* [WHAT IS REQUIRED]: Arrange every line of the listing below as a numbered list, omitting any blank lines.

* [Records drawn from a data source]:

══════════════════════════════

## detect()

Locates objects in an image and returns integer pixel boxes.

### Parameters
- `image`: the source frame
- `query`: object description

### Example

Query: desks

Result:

══════════════════════════════

* [TASK RESULT]:
1. ## detect()
2. Locates objects in an image and returns integer pixel boxes.
3. ### Parameters
4. - `image`: the source frame
5. - `query`: object description
6. ### Example
7. Query: desks
8. Result:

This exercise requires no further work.